### EXTRACTED RECORDS

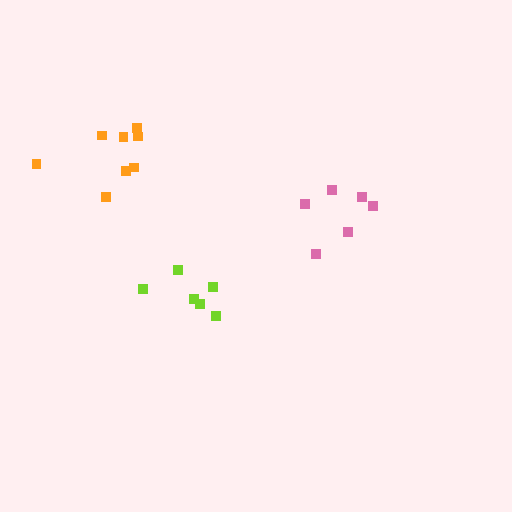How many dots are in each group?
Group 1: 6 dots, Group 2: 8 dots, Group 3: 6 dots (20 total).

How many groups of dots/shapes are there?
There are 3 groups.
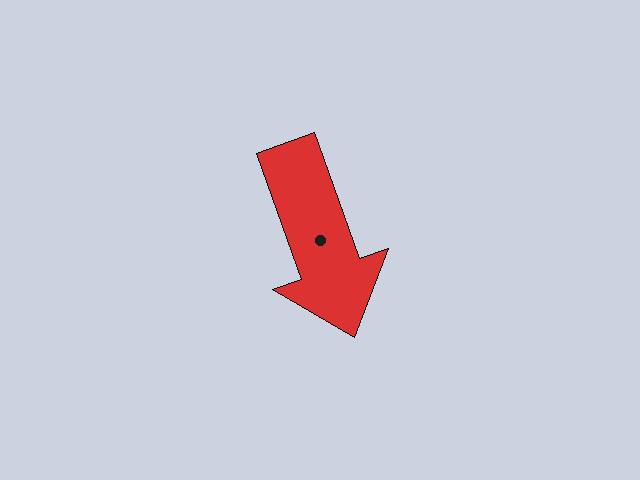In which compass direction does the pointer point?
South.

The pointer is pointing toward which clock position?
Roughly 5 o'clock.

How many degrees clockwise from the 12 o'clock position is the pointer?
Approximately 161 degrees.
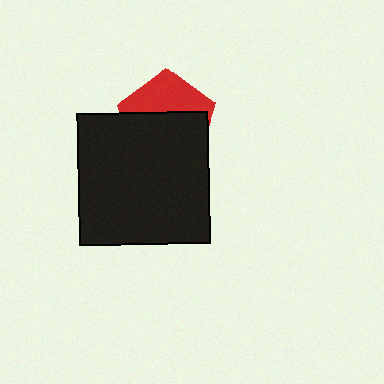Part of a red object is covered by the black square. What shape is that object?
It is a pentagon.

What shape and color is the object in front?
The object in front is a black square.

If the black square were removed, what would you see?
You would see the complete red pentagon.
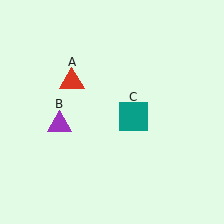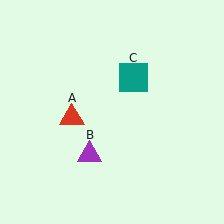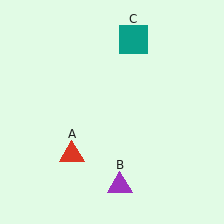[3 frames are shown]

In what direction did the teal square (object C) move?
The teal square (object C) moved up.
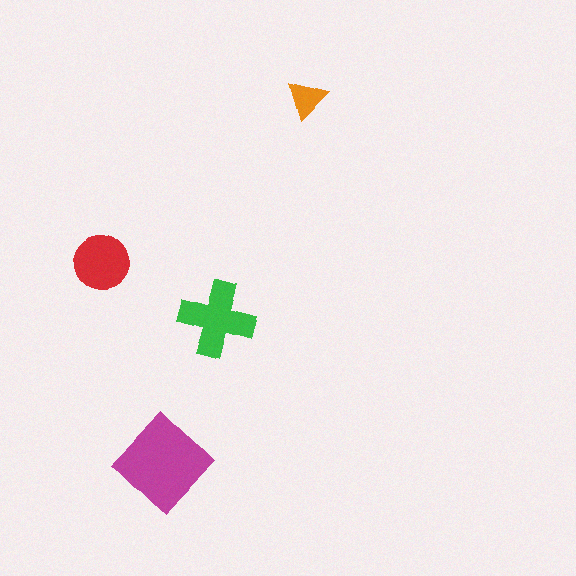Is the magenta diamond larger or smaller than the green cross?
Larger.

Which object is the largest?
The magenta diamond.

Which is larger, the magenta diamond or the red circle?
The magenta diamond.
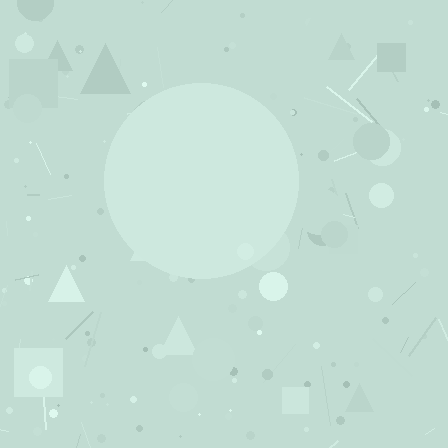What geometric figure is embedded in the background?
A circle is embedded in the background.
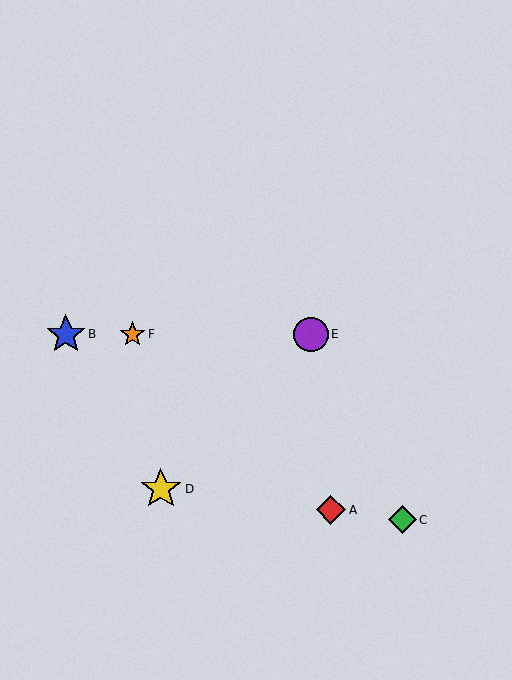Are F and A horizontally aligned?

######

Omit the pictures and write out exactly the lines from the one containing "Is the magenta" through the last line of the material.

→ IN RESPONSE:
Is the magenta diamond larger or smaller than the green cross?
Larger.

Which object is the largest?
The magenta diamond.

Which is larger, the magenta diamond or the red circle?
The magenta diamond.
What geometric figure is embedded in the background?
A circle is embedded in the background.
Are F and A horizontally aligned?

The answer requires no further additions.